+++ STORED DATA

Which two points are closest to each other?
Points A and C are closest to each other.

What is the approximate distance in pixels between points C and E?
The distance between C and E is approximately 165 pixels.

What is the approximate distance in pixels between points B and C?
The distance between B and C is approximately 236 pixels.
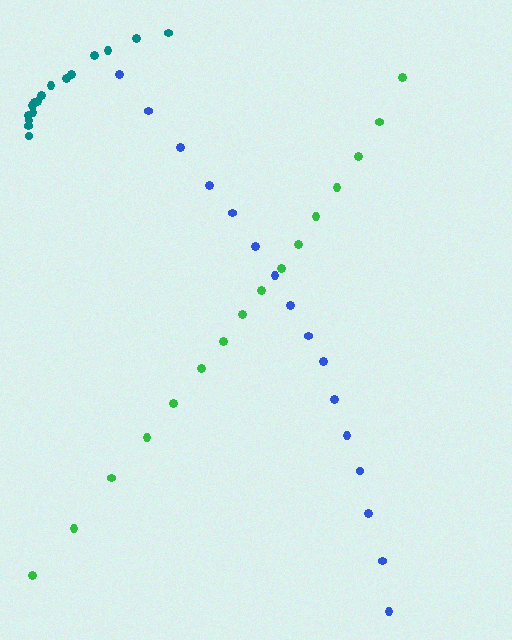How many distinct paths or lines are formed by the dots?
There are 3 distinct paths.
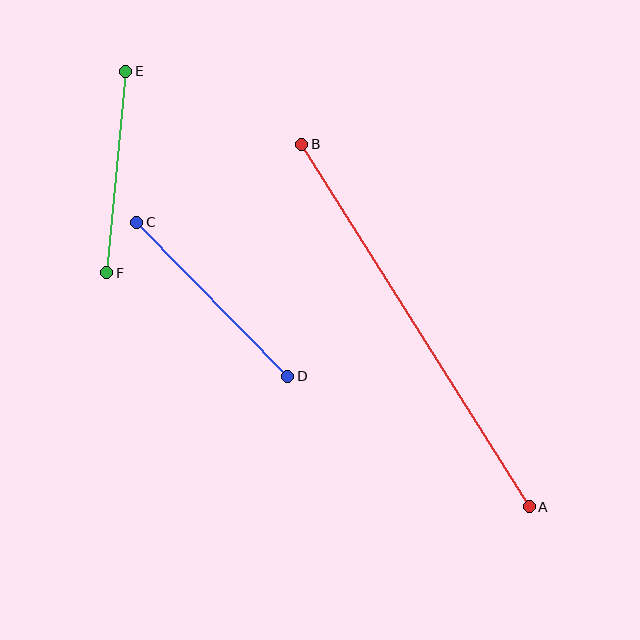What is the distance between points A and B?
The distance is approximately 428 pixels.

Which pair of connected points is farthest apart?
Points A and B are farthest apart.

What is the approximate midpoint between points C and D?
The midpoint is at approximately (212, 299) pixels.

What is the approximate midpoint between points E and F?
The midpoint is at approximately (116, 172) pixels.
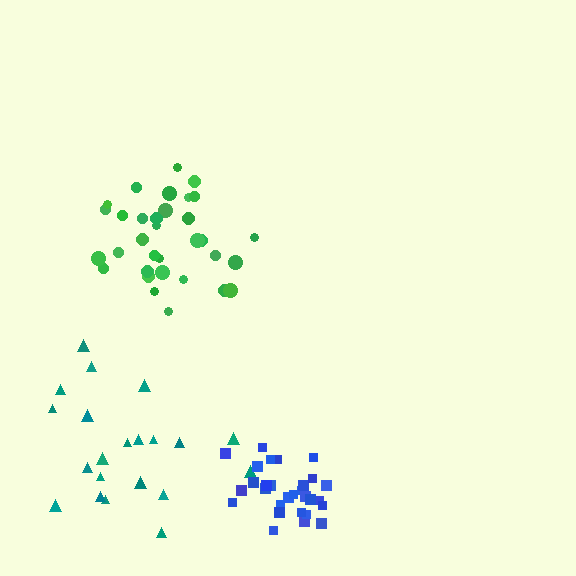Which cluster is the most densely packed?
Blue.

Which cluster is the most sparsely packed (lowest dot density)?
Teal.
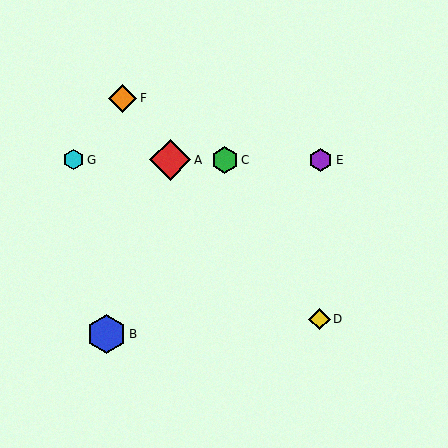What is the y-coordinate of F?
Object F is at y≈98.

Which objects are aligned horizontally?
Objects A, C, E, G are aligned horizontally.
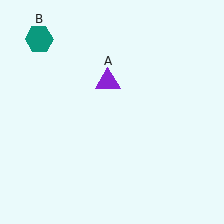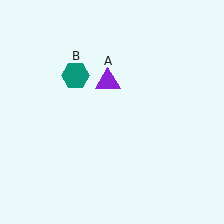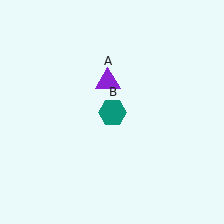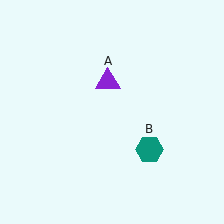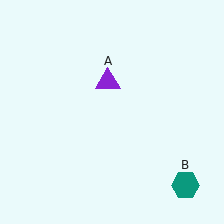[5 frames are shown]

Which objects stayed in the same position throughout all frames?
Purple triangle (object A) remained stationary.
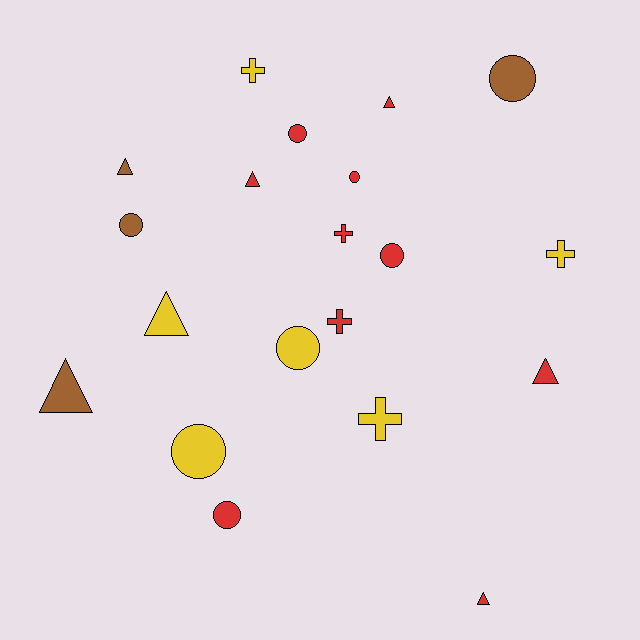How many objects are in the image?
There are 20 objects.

++++++

▸ AIM OF THE TASK: Exclude every picture and copy the remaining data exactly.

▸ RESPONSE FOR THIS EXERCISE:
Which two points are closest to each other?
Points A and C are closest to each other.

What is the approximate distance in pixels between points C and E?
The distance between C and E is approximately 165 pixels.

What is the approximate distance in pixels between points B and C?
The distance between B and C is approximately 236 pixels.
How many distinct paths or lines are formed by the dots?
There are 3 distinct paths.
What is the distance between points A and B?
The distance is approximately 428 pixels.

Which pair of connected points is farthest apart?
Points A and B are farthest apart.

What is the approximate midpoint between points C and D?
The midpoint is at approximately (212, 299) pixels.

What is the approximate midpoint between points E and F?
The midpoint is at approximately (116, 172) pixels.
Which cluster is the most densely packed?
Blue.

Which cluster is the most sparsely packed (lowest dot density)?
Teal.
What is the y-coordinate of F?
Object F is at y≈98.

Which objects are aligned horizontally?
Objects A, C, E, G are aligned horizontally.
[5 frames are shown]

Which objects stayed in the same position throughout all frames?
Purple triangle (object A) remained stationary.
How many objects are in the image?
There are 20 objects.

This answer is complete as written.